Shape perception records
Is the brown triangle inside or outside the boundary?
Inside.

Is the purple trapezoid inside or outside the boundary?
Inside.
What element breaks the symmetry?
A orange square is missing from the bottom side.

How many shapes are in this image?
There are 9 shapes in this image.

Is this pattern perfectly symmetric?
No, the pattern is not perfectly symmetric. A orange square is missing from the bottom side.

==

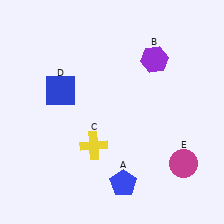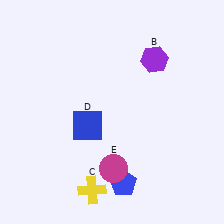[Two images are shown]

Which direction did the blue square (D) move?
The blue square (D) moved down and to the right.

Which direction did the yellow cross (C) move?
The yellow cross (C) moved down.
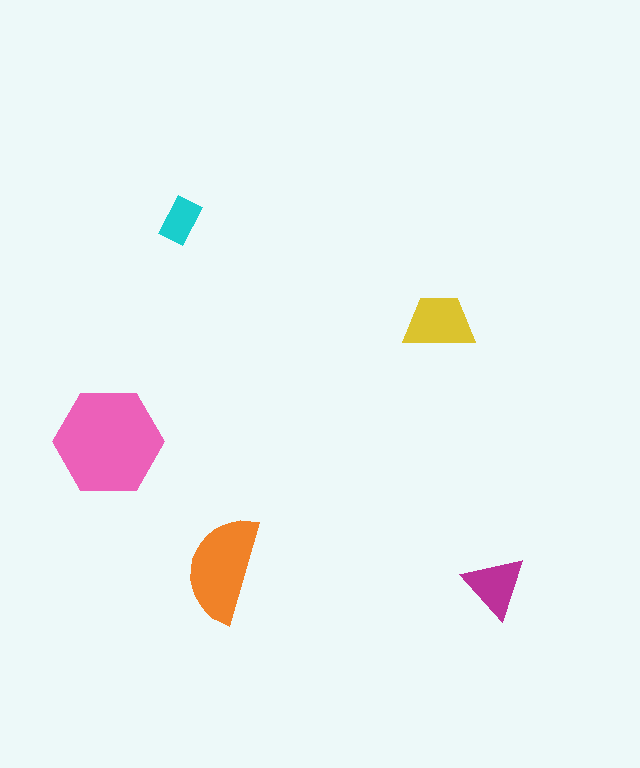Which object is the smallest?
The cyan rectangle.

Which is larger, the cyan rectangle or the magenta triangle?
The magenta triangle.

---

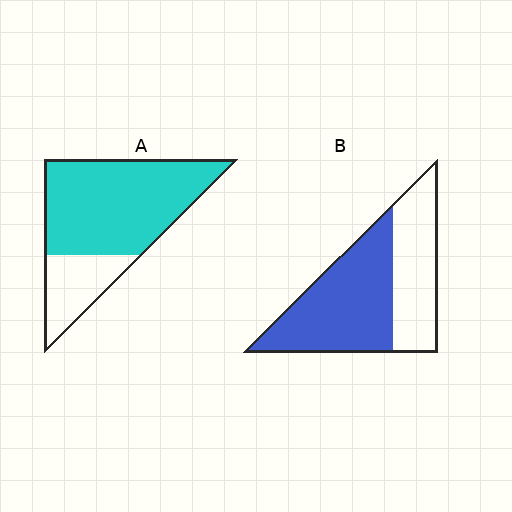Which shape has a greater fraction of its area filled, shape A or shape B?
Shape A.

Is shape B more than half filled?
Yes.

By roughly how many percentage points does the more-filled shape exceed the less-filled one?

[Exercise instructions]: Look through the entries above and quote exactly the lines from the line with "Is shape B more than half filled?" to the line with "By roughly how", counting both of those lines.

[Result for this exercise]:
Is shape B more than half filled?
Yes.

By roughly how many percentage points does the more-filled shape exceed the less-filled one?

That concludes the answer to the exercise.